Work required
Write out nothing but the lines from the one containing "Is the blue circle" through the last line below, both included, and without the pictures.

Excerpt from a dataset
##########
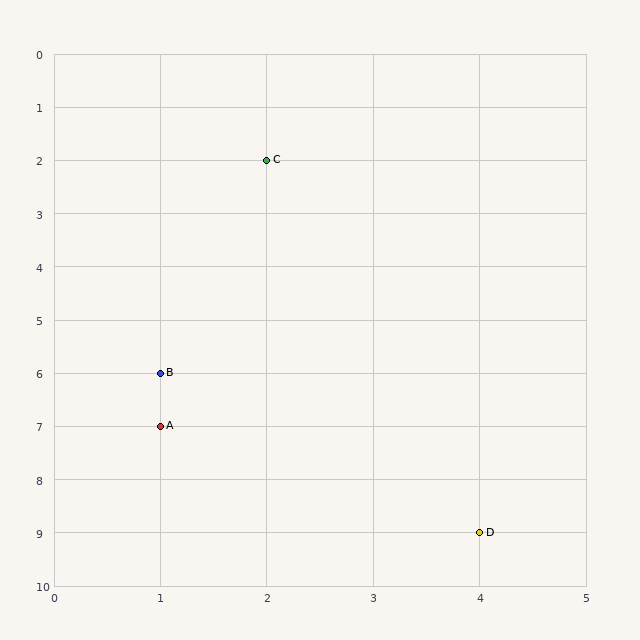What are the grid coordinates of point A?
Point A is at grid coordinates (1, 7).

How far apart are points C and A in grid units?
Points C and A are 1 column and 5 rows apart (about 5.1 grid units diagonally).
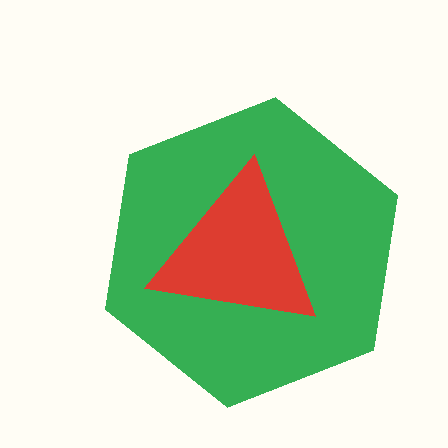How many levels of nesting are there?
2.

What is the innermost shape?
The red triangle.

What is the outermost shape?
The green hexagon.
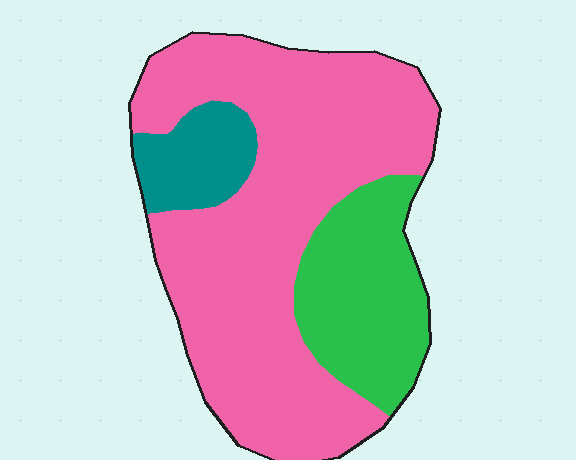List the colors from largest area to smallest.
From largest to smallest: pink, green, teal.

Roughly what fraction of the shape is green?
Green takes up about one fifth (1/5) of the shape.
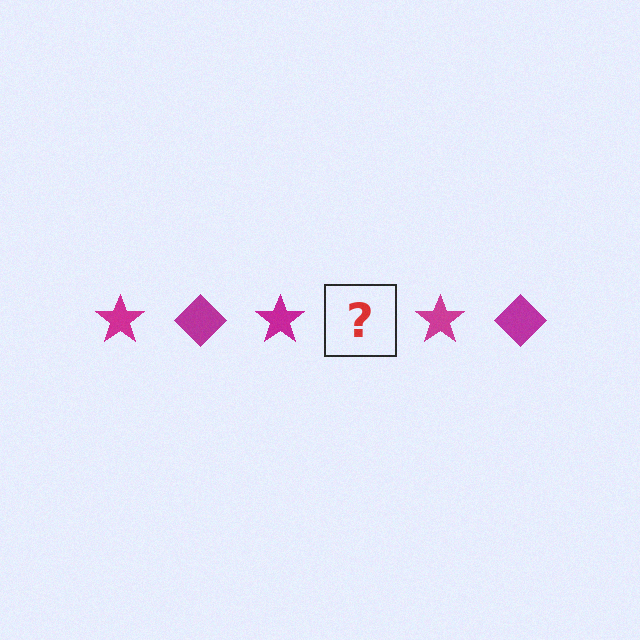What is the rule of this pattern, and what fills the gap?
The rule is that the pattern cycles through star, diamond shapes in magenta. The gap should be filled with a magenta diamond.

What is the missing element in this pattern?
The missing element is a magenta diamond.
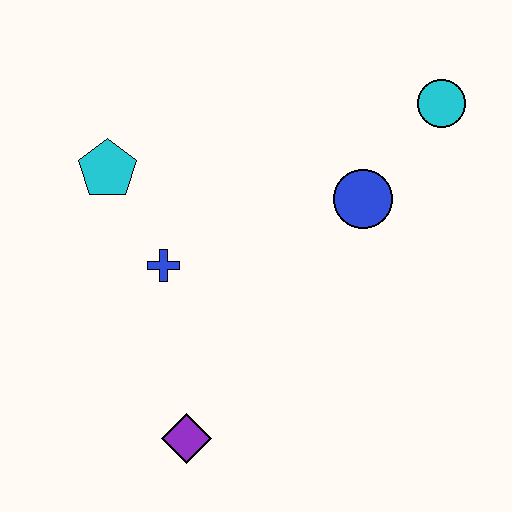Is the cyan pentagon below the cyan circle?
Yes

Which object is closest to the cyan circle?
The blue circle is closest to the cyan circle.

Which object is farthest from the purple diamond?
The cyan circle is farthest from the purple diamond.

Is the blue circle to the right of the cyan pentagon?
Yes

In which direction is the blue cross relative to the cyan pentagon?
The blue cross is below the cyan pentagon.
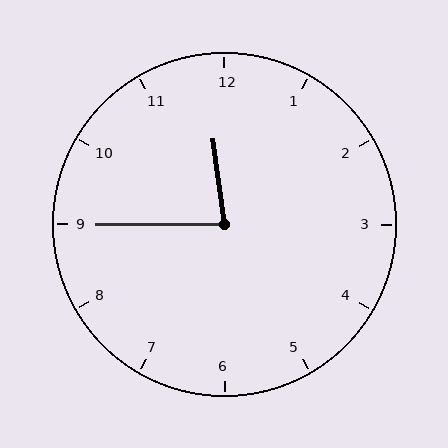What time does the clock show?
11:45.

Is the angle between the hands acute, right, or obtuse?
It is acute.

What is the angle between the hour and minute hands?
Approximately 82 degrees.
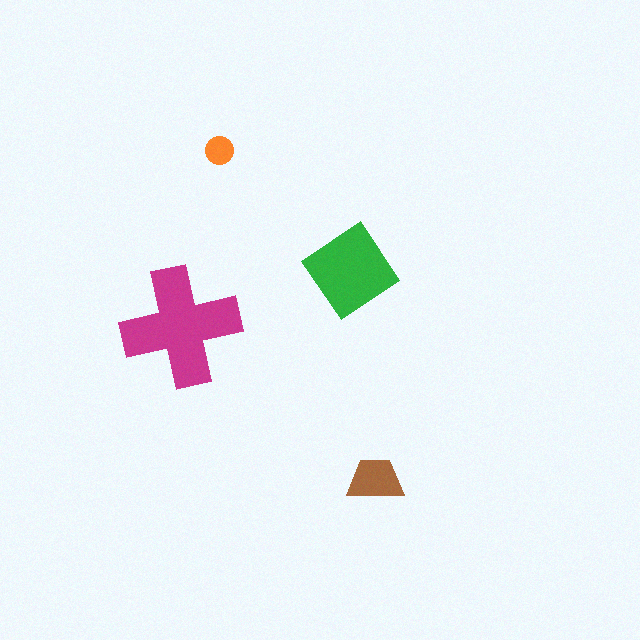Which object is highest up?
The orange circle is topmost.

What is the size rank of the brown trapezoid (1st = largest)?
3rd.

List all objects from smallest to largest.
The orange circle, the brown trapezoid, the green diamond, the magenta cross.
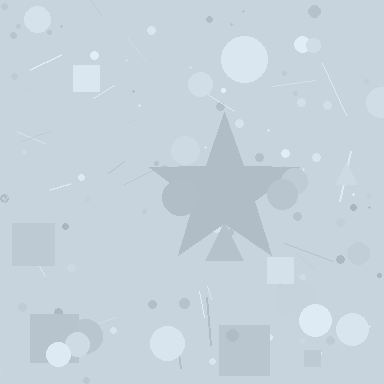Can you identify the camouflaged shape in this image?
##########
Exercise response
Is the blue circle to the right of the cyan pentagon?
Yes

In which direction is the blue cross relative to the cyan pentagon?
The blue cross is below the cyan pentagon.
What time does the clock show?
11:45.

Is the angle between the hands acute, right, or obtuse?
It is acute.

What is the angle between the hour and minute hands?
Approximately 82 degrees.
Which object is highest up?
The orange circle is topmost.

What is the size rank of the brown trapezoid (1st = largest)?
3rd.

List all objects from smallest to largest.
The orange circle, the brown trapezoid, the green diamond, the magenta cross.
Can you identify the camouflaged shape in this image?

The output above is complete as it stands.